**THE EXERCISE**: Retype the run of lines that opens with the line containing "What is the pattern, and" and closes with the line containing "[3 frames are shown]", exactly and inclusively, but skip the pictures.

**Dataset rows concerning shapes**:
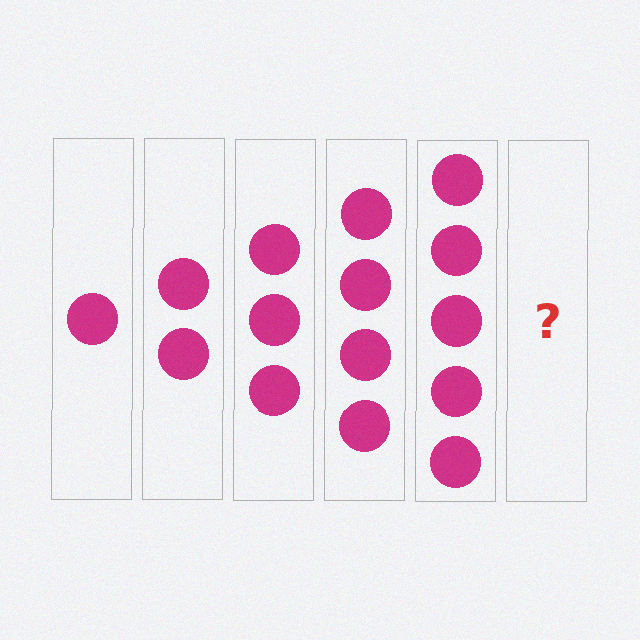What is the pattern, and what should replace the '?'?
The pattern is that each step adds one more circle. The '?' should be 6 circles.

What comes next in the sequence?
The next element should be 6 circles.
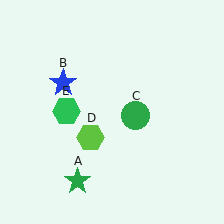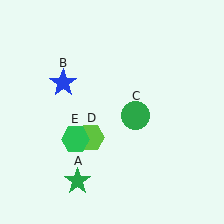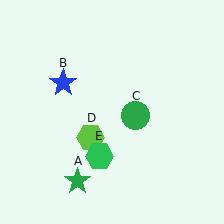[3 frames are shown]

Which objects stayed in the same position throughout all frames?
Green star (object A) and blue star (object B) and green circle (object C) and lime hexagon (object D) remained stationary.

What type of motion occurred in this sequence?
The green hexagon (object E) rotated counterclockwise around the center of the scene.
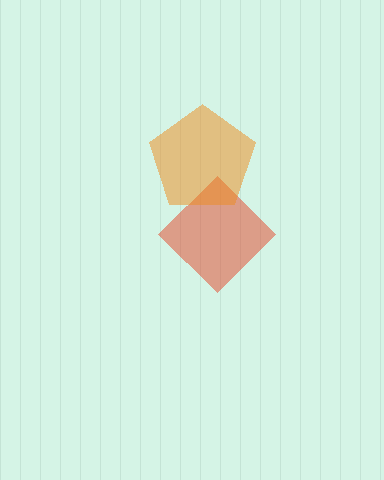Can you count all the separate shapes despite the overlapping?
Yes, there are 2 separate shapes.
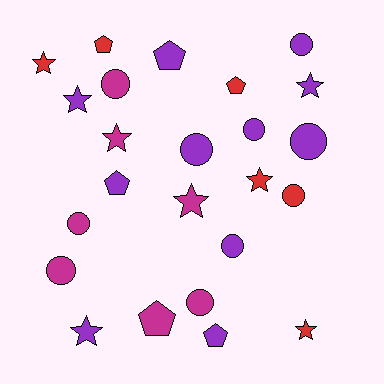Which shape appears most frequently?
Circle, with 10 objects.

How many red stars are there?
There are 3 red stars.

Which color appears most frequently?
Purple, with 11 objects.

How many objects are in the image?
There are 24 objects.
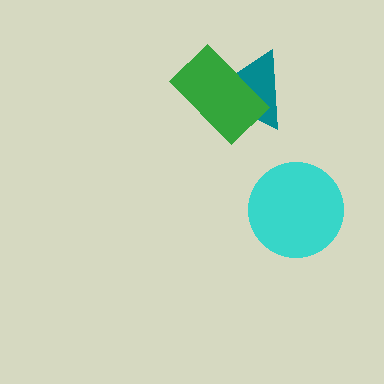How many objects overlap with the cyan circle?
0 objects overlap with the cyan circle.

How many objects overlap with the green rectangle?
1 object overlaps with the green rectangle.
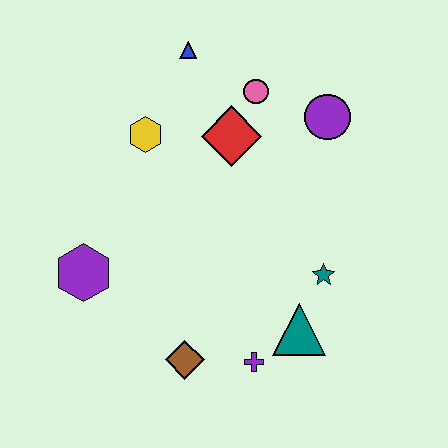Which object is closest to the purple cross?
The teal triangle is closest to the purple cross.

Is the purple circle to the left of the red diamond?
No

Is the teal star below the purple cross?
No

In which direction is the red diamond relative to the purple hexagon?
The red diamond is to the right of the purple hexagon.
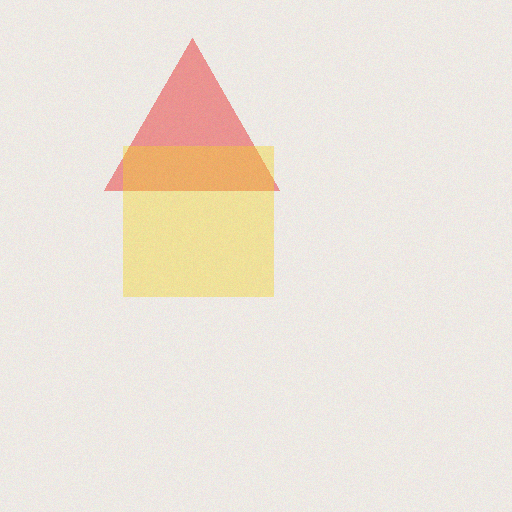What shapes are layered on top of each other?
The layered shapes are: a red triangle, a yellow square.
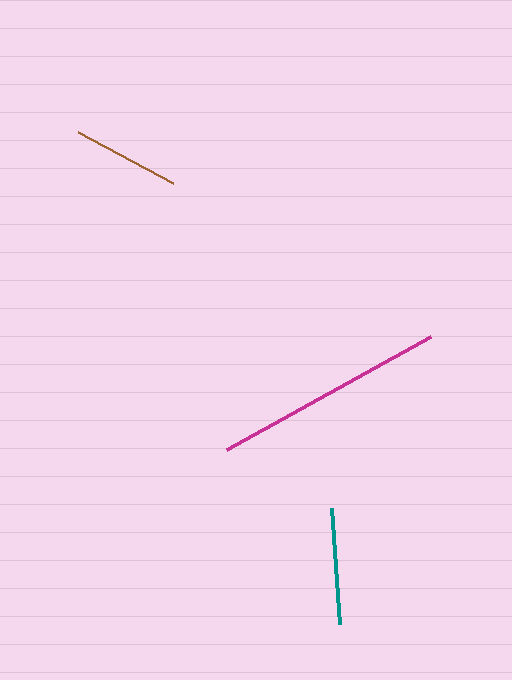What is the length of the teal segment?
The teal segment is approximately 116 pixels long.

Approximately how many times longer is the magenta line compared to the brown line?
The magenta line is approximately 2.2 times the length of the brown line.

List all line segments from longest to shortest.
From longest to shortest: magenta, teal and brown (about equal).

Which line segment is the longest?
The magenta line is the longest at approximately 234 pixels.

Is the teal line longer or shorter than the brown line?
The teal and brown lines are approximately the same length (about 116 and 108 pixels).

---

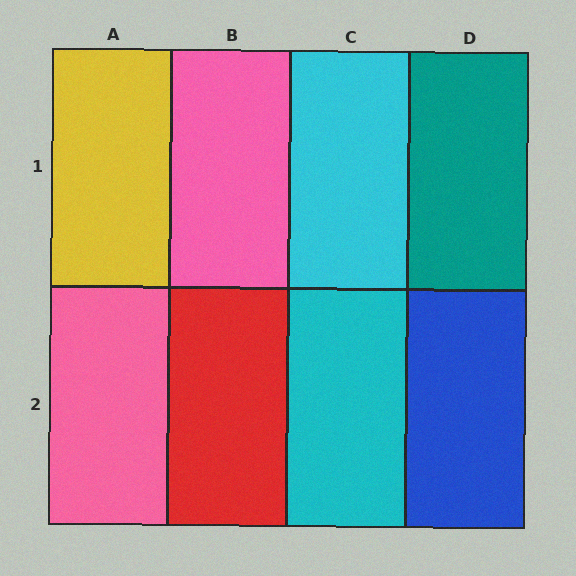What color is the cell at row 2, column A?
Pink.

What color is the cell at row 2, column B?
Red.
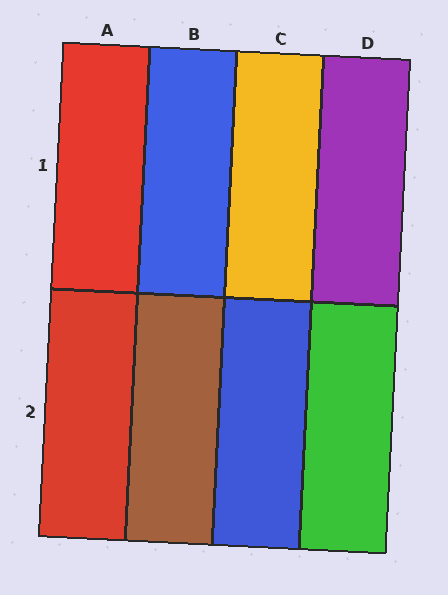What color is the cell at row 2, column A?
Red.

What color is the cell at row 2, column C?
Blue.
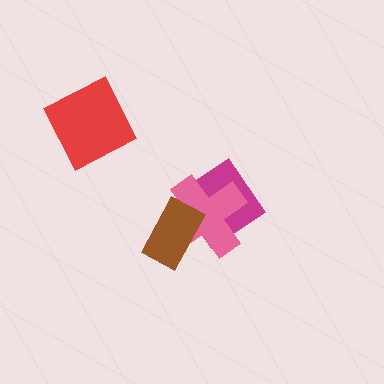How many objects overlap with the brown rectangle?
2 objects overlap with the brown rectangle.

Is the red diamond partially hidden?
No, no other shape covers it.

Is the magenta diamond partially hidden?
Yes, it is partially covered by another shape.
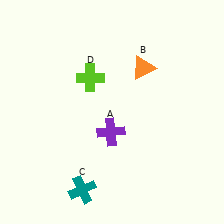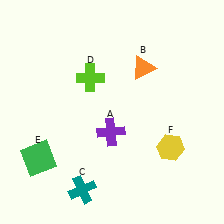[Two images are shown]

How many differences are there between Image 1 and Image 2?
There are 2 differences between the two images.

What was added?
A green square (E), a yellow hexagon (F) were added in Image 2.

**OUTPUT**:
What is the pattern, and what should replace the '?'?
The pattern is that each step adds one more circle. The '?' should be 6 circles.

What comes next in the sequence?
The next element should be 6 circles.
[3 frames are shown]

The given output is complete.